══ DATA SHOWN
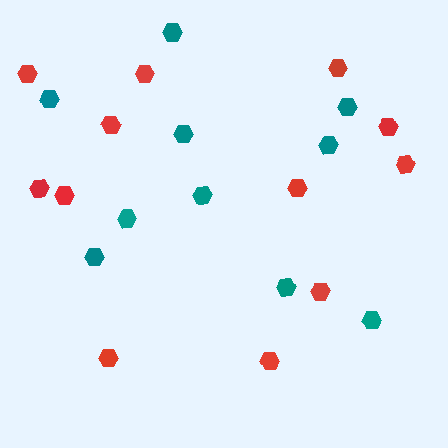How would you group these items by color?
There are 2 groups: one group of teal hexagons (10) and one group of red hexagons (12).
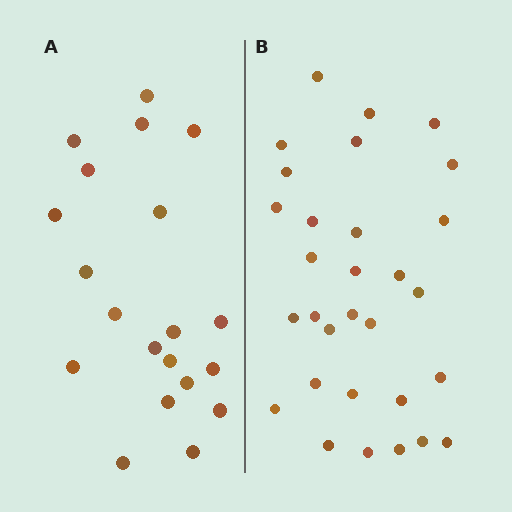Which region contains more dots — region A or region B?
Region B (the right region) has more dots.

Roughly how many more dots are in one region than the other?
Region B has roughly 10 or so more dots than region A.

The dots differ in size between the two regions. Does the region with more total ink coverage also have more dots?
No. Region A has more total ink coverage because its dots are larger, but region B actually contains more individual dots. Total area can be misleading — the number of items is what matters here.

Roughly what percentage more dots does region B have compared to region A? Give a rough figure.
About 50% more.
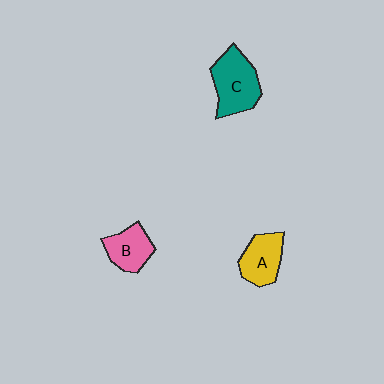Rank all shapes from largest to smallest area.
From largest to smallest: C (teal), A (yellow), B (pink).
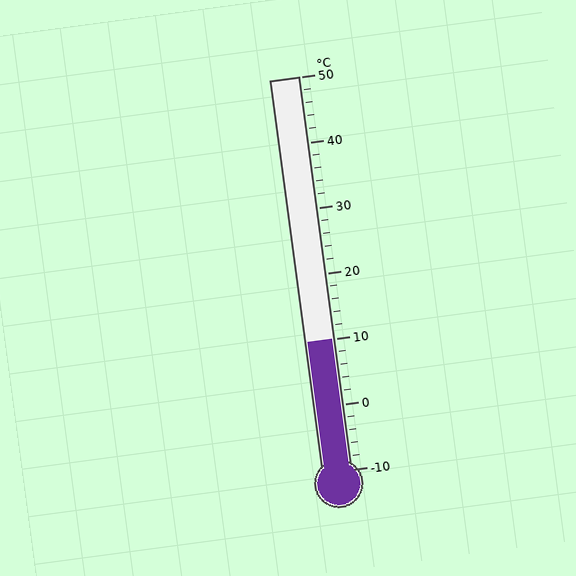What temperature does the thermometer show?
The thermometer shows approximately 10°C.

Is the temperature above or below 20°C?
The temperature is below 20°C.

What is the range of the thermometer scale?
The thermometer scale ranges from -10°C to 50°C.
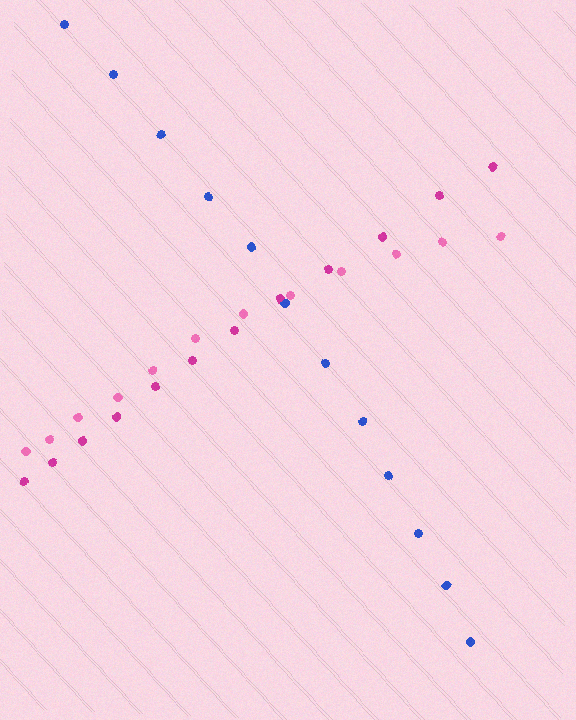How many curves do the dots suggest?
There are 3 distinct paths.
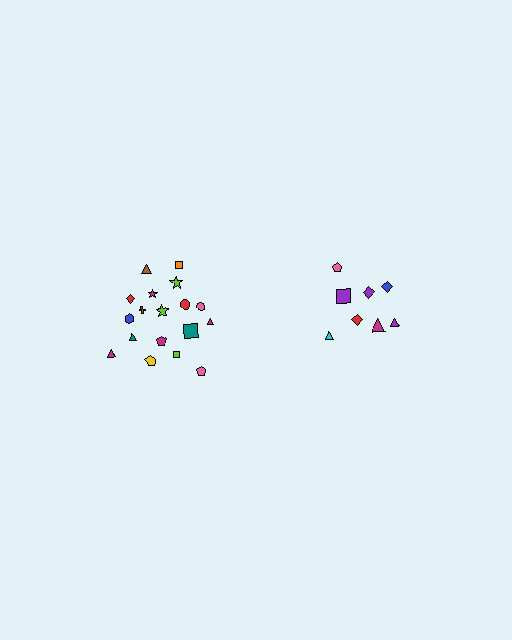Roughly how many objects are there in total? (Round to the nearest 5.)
Roughly 25 objects in total.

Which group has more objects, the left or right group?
The left group.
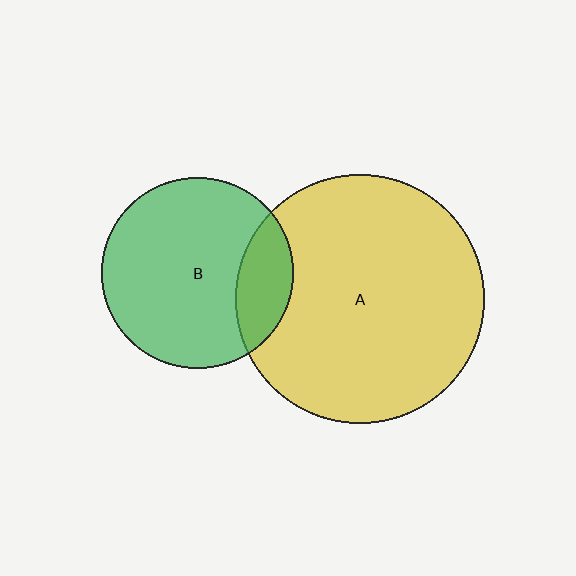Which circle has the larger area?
Circle A (yellow).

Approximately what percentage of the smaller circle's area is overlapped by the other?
Approximately 20%.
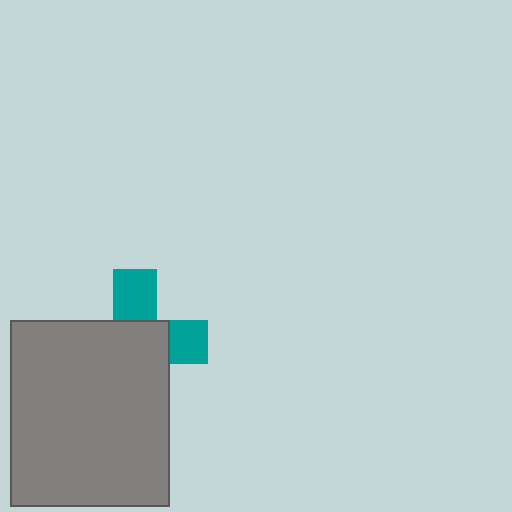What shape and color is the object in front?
The object in front is a gray rectangle.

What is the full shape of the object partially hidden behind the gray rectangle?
The partially hidden object is a teal cross.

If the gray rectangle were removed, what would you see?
You would see the complete teal cross.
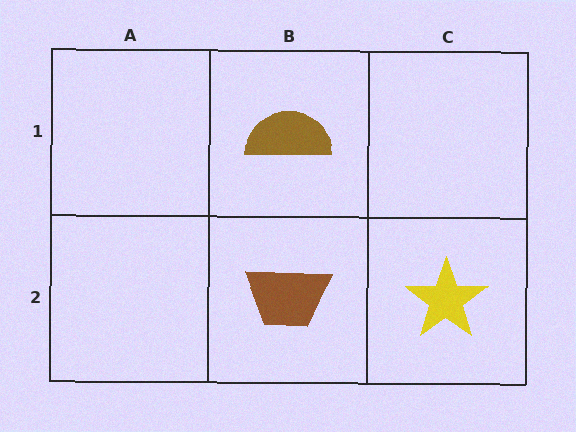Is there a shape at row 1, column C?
No, that cell is empty.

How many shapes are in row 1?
1 shape.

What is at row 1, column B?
A brown semicircle.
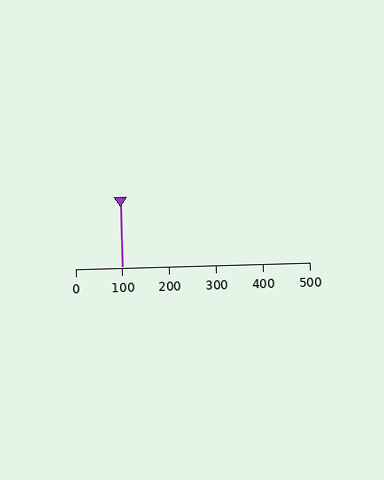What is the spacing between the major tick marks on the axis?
The major ticks are spaced 100 apart.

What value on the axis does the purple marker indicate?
The marker indicates approximately 100.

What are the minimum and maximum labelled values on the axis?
The axis runs from 0 to 500.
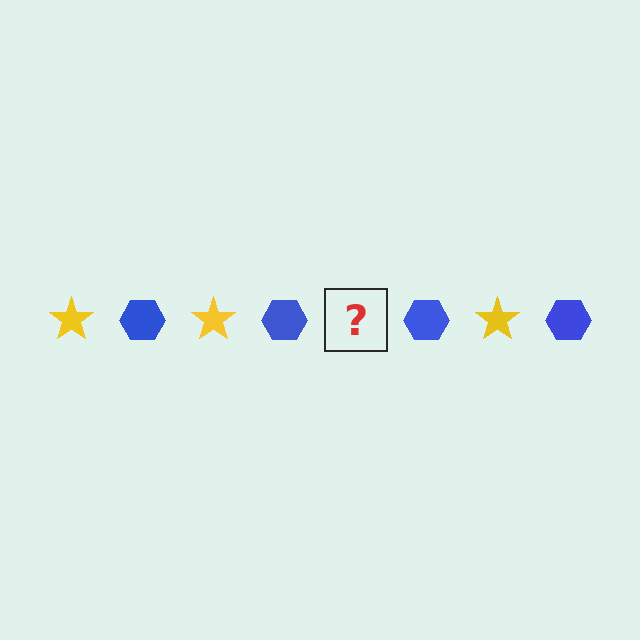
════
GOAL
Print the entries above exactly, taking out only the pictures.

EXERCISE RESULT
How would you group these items by color?
There are 2 groups: one group of teal hexagons (10) and one group of red hexagons (12).
Which region contains more dots — region A or region B?
Region B (the right region) has more dots.

Roughly how many more dots are in one region than the other?
Region B has roughly 10 or so more dots than region A.

The dots differ in size between the two regions. Does the region with more total ink coverage also have more dots?
No. Region A has more total ink coverage because its dots are larger, but region B actually contains more individual dots. Total area can be misleading — the number of items is what matters here.

Roughly what percentage more dots does region B have compared to region A? Give a rough figure.
About 50% more.
Rank all shapes from largest to smallest area.
From largest to smallest: C (teal), A (yellow), B (pink).
What temperature does the thermometer show?
The thermometer shows approximately 10°C.

Is the temperature above or below 20°C?
The temperature is below 20°C.

What is the range of the thermometer scale?
The thermometer scale ranges from -10°C to 50°C.
How many curves do the dots suggest?
There are 3 distinct paths.
Roughly how many objects are there in total? (Round to the nearest 5.)
Roughly 25 objects in total.

Which group has more objects, the left or right group?
The left group.
Which circle has the larger area?
Circle A (yellow).

Approximately what percentage of the smaller circle's area is overlapped by the other?
Approximately 20%.
What shape and color is the object in front?
The object in front is a gray rectangle.

What is the full shape of the object partially hidden behind the gray rectangle?
The partially hidden object is a teal cross.

If the gray rectangle were removed, what would you see?
You would see the complete teal cross.
Is there a shape at row 1, column C?
No, that cell is empty.

How many shapes are in row 1?
1 shape.

What is at row 1, column B?
A brown semicircle.
What is the spacing between the major tick marks on the axis?
The major ticks are spaced 100 apart.

What value on the axis does the purple marker indicate?
The marker indicates approximately 100.

What are the minimum and maximum labelled values on the axis?
The axis runs from 0 to 500.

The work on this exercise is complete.